What you should do | Return the material word for word. Do not include the pictures.

Stored records |
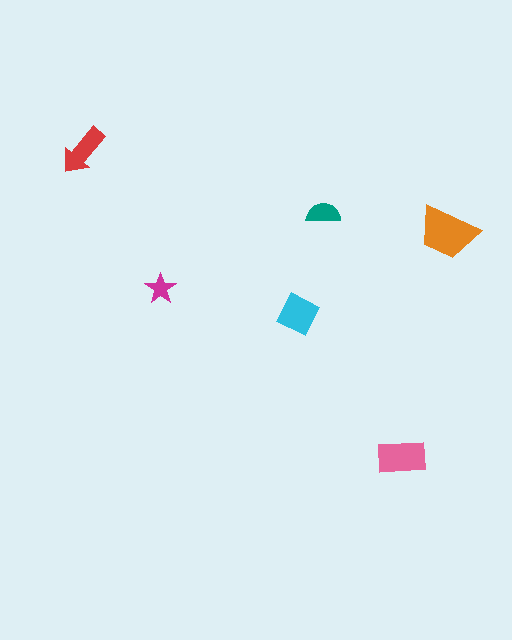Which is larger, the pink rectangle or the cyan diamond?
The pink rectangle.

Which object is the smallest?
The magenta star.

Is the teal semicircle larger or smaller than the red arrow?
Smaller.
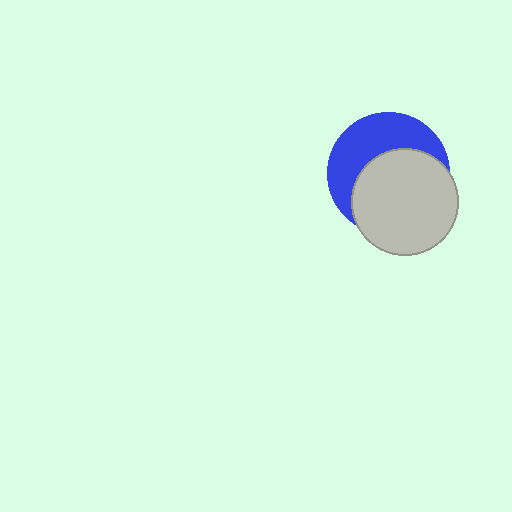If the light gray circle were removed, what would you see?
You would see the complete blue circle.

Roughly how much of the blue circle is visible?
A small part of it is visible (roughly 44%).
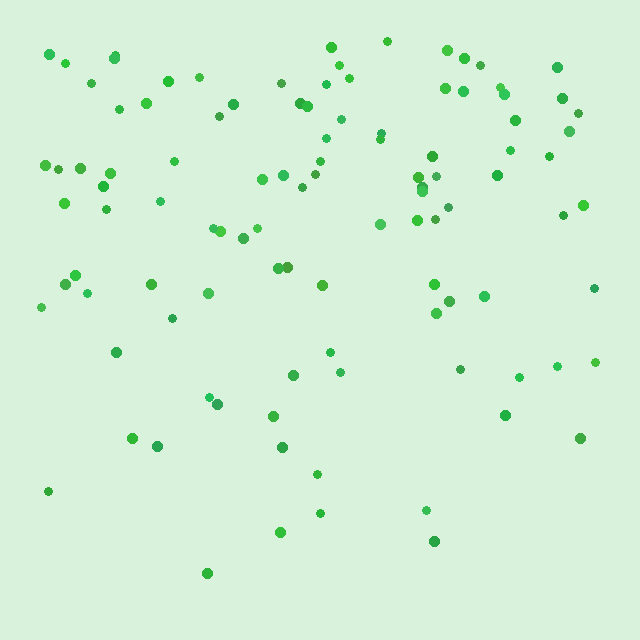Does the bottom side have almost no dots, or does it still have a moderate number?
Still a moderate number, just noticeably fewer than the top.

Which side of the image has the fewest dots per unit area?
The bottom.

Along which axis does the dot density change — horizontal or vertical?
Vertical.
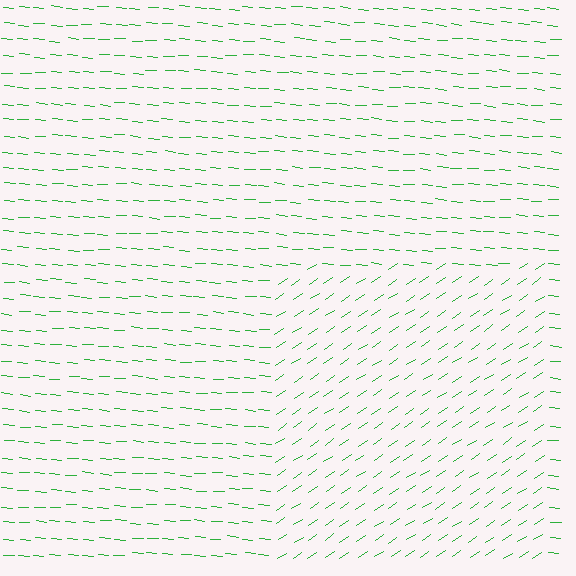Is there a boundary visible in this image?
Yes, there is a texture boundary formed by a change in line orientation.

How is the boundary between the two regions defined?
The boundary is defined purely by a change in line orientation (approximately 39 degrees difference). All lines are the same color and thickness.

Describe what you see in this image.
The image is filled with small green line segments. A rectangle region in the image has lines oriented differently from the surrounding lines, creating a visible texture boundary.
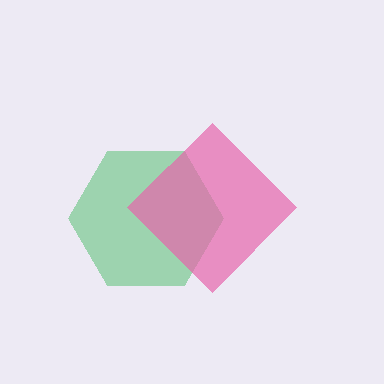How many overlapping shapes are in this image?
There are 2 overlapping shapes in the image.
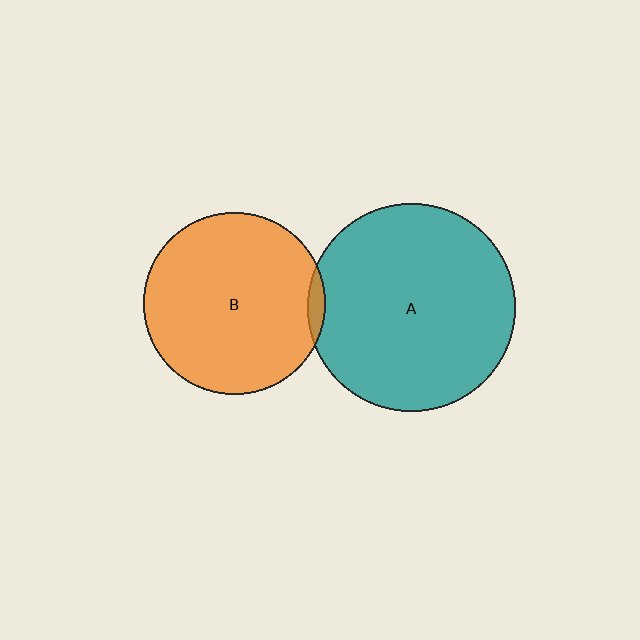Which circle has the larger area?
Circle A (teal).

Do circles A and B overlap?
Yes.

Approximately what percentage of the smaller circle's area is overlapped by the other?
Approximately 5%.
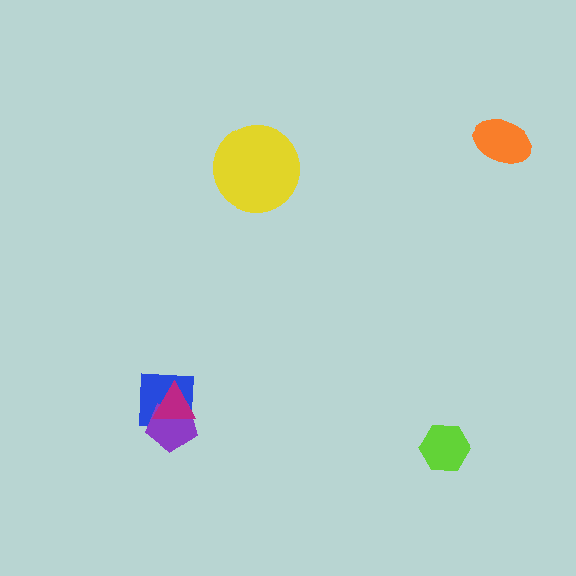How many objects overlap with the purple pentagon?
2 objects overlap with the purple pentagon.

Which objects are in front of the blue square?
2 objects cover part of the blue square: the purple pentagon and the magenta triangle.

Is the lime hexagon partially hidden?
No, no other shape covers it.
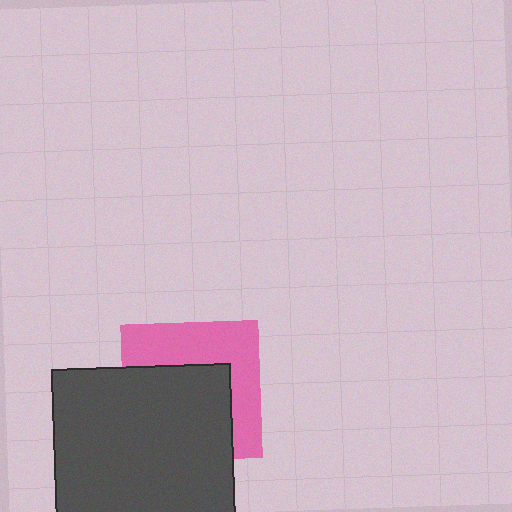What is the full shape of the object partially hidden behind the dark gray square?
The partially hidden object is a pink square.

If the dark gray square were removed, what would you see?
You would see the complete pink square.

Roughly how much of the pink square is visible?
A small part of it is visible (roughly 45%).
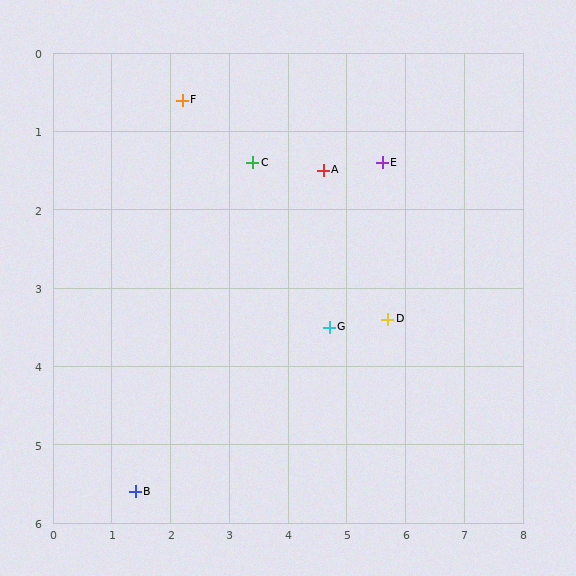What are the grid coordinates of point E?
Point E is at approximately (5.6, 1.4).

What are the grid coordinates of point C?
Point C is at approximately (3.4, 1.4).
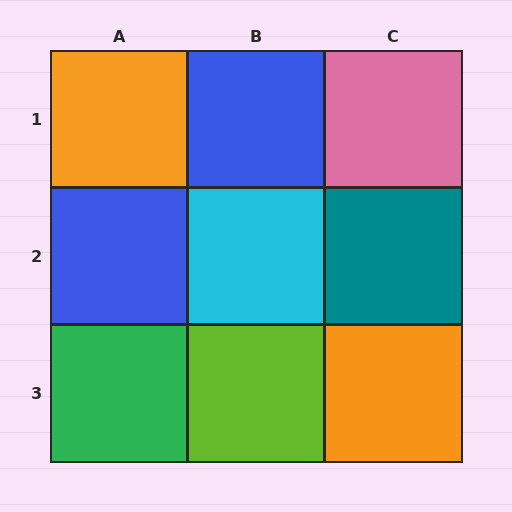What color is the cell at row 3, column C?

Complete output |
Which is larger, the pink rectangle or the cyan diamond?
The pink rectangle.

Which object is the smallest?
The magenta star.

Is the teal semicircle larger or smaller than the red arrow?
Smaller.
If the light gray circle were removed, what would you see?
You would see the complete blue circle.

Roughly how much of the blue circle is visible?
A small part of it is visible (roughly 44%).
Does the bottom side have almost no dots, or does it still have a moderate number?
Still a moderate number, just noticeably fewer than the top.

Which side of the image has the fewest dots per unit area?
The bottom.

Along which axis does the dot density change — horizontal or vertical?
Vertical.
Is there a boundary visible in this image?
Yes, there is a texture boundary formed by a change in line orientation.

How is the boundary between the two regions defined?
The boundary is defined purely by a change in line orientation (approximately 39 degrees difference). All lines are the same color and thickness.

Describe what you see in this image.
The image is filled with small green line segments. A rectangle region in the image has lines oriented differently from the surrounding lines, creating a visible texture boundary.
How many overlapping shapes are in this image?
There are 2 overlapping shapes in the image.
Which circle has the larger area?
Circle A (teal).

Do circles A and B overlap?
Yes.

Approximately what percentage of the smaller circle's area is overlapped by the other?
Approximately 5%.
How many objects overlap with the purple pentagon?
2 objects overlap with the purple pentagon.

Which objects are in front of the blue square?
2 objects cover part of the blue square: the purple pentagon and the magenta triangle.

Is the lime hexagon partially hidden?
No, no other shape covers it.
What is the full shape of the object partially hidden behind the dark gray square?
The partially hidden object is a pink square.

If the dark gray square were removed, what would you see?
You would see the complete pink square.

Roughly how much of the pink square is visible?
A small part of it is visible (roughly 45%).
What are the grid coordinates of point E?
Point E is at approximately (5.6, 1.4).

What are the grid coordinates of point C?
Point C is at approximately (3.4, 1.4).
What color is the cell at row 3, column C?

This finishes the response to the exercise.